> GOAL: Leave out every picture, and restate word for word only the lines from the one containing "Describe the next shape in this pattern." through the end of the material.

> SUPPLIED RECORDS:
►

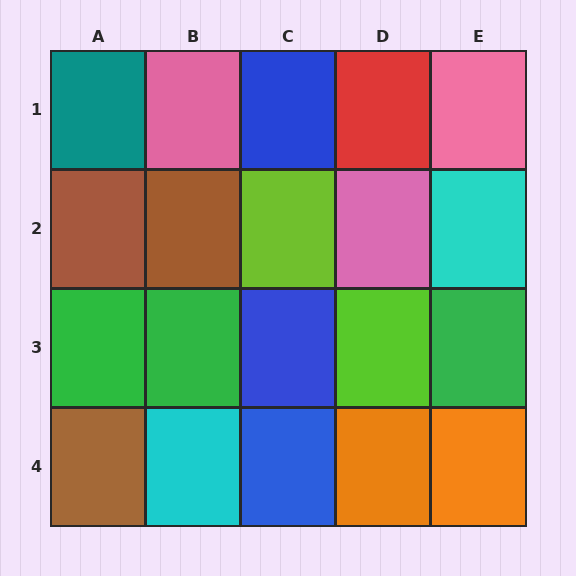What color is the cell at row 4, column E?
Orange.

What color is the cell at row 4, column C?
Blue.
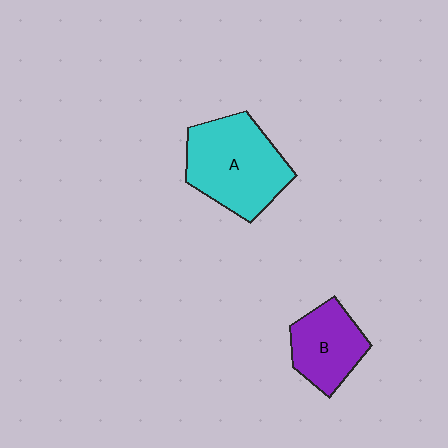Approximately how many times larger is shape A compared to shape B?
Approximately 1.6 times.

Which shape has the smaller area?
Shape B (purple).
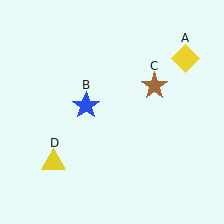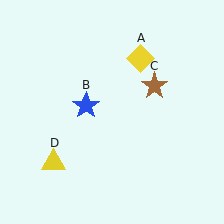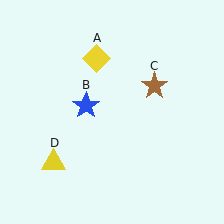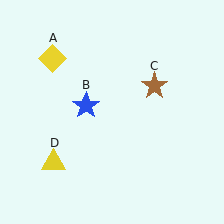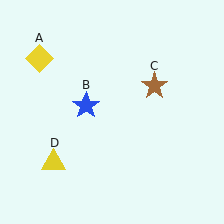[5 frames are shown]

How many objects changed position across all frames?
1 object changed position: yellow diamond (object A).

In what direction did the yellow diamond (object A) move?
The yellow diamond (object A) moved left.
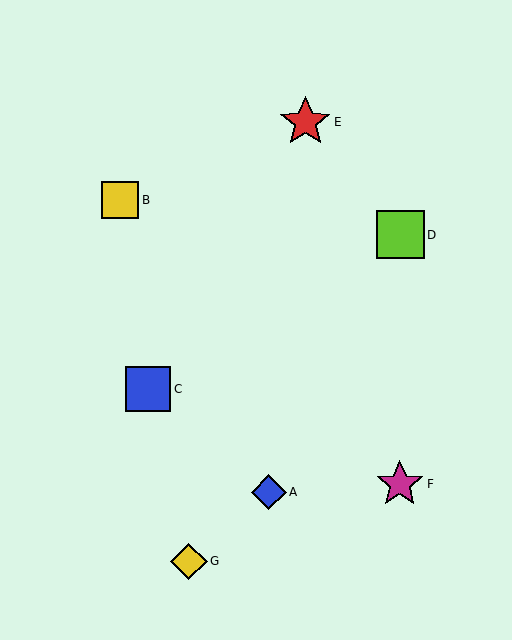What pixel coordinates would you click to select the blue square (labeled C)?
Click at (148, 389) to select the blue square C.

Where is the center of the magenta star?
The center of the magenta star is at (400, 484).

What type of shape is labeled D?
Shape D is a lime square.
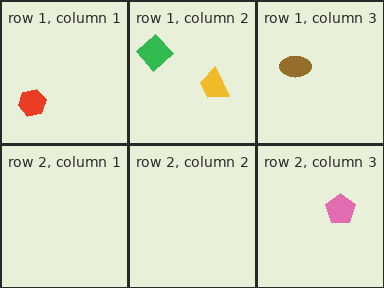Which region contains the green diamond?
The row 1, column 2 region.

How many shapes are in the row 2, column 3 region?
1.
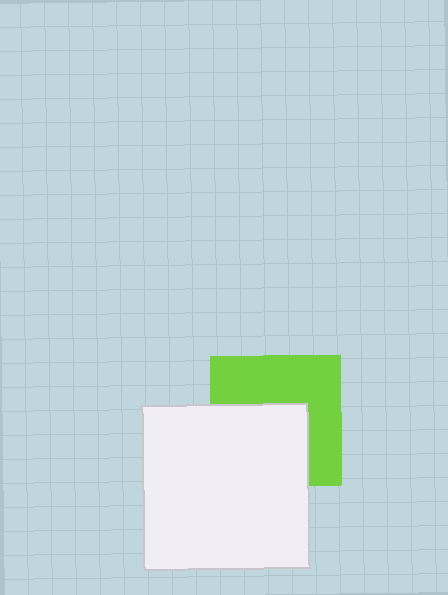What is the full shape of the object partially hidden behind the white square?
The partially hidden object is a lime square.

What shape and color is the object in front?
The object in front is a white square.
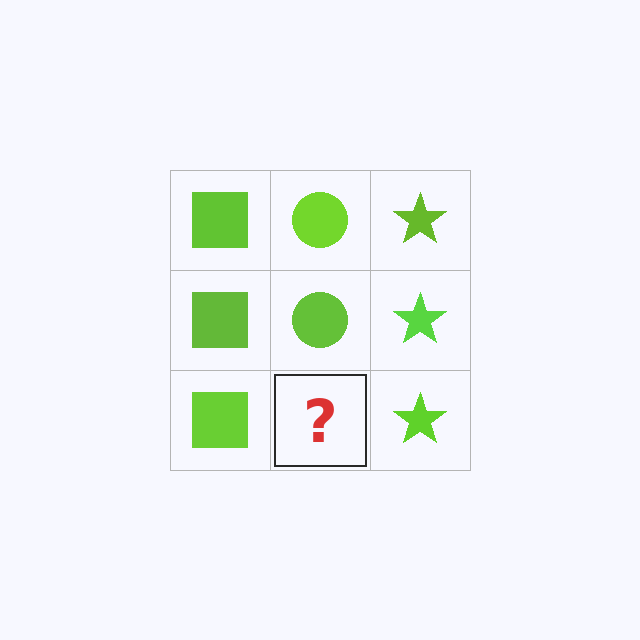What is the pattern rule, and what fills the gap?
The rule is that each column has a consistent shape. The gap should be filled with a lime circle.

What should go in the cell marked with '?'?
The missing cell should contain a lime circle.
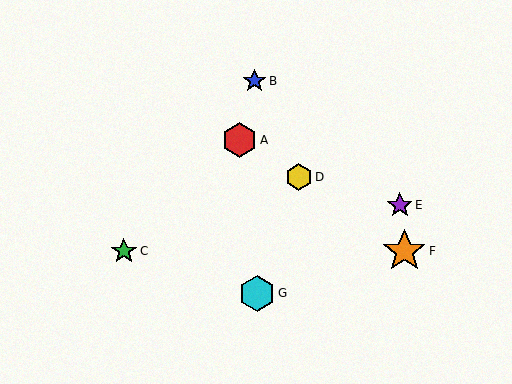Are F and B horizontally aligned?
No, F is at y≈251 and B is at y≈81.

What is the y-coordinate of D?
Object D is at y≈177.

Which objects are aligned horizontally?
Objects C, F are aligned horizontally.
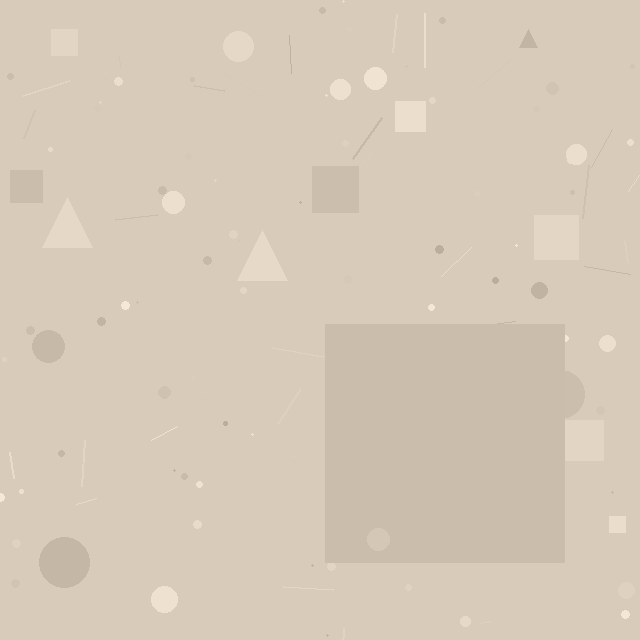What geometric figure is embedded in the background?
A square is embedded in the background.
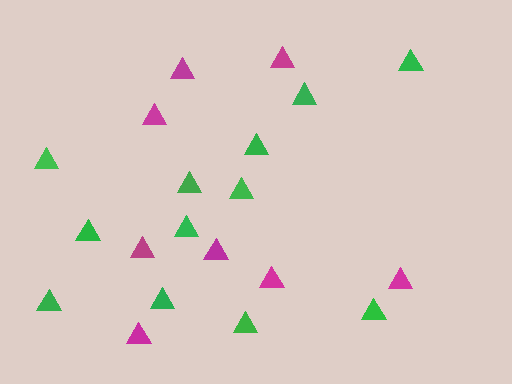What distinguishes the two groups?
There are 2 groups: one group of green triangles (12) and one group of magenta triangles (8).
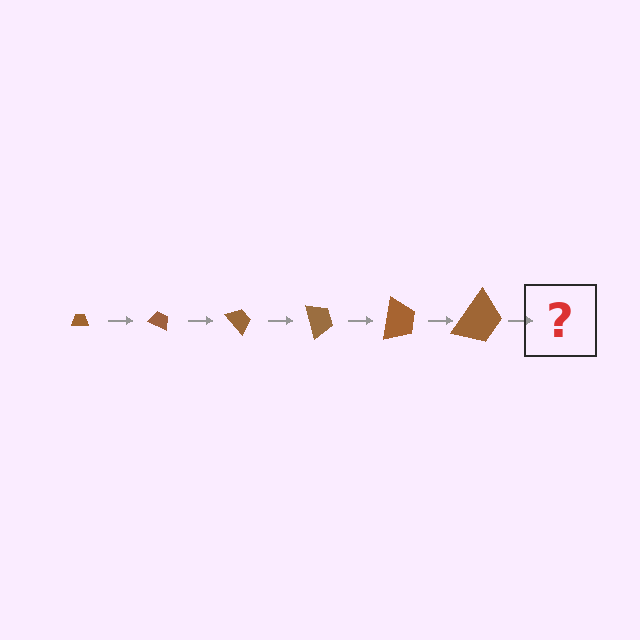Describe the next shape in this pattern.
It should be a trapezoid, larger than the previous one and rotated 150 degrees clockwise from the start.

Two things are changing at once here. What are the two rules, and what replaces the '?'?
The two rules are that the trapezoid grows larger each step and it rotates 25 degrees clockwise each step. The '?' should be a trapezoid, larger than the previous one and rotated 150 degrees clockwise from the start.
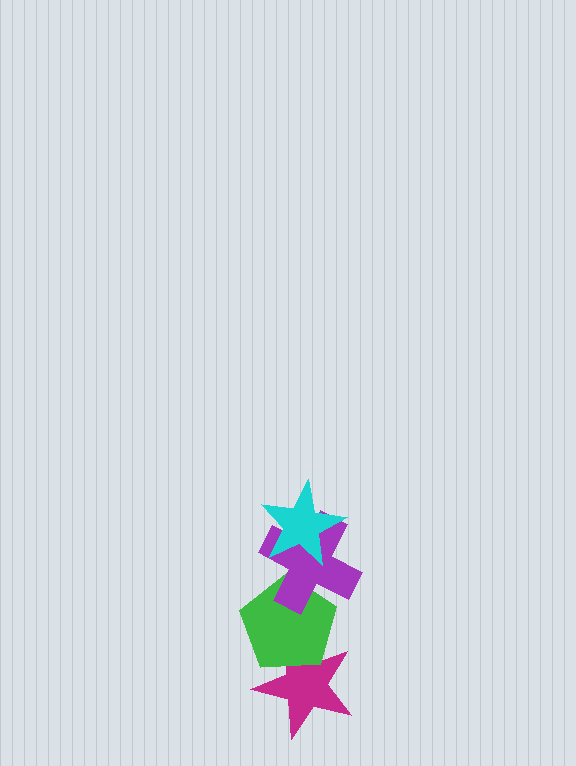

◄

> COMPLETED EXERCISE:
Describe the next shape in this pattern.
It should be a trapezoid, larger than the previous one and rotated 150 degrees clockwise from the start.

Two things are changing at once here. What are the two rules, and what replaces the '?'?
The two rules are that the trapezoid grows larger each step and it rotates 25 degrees clockwise each step. The '?' should be a trapezoid, larger than the previous one and rotated 150 degrees clockwise from the start.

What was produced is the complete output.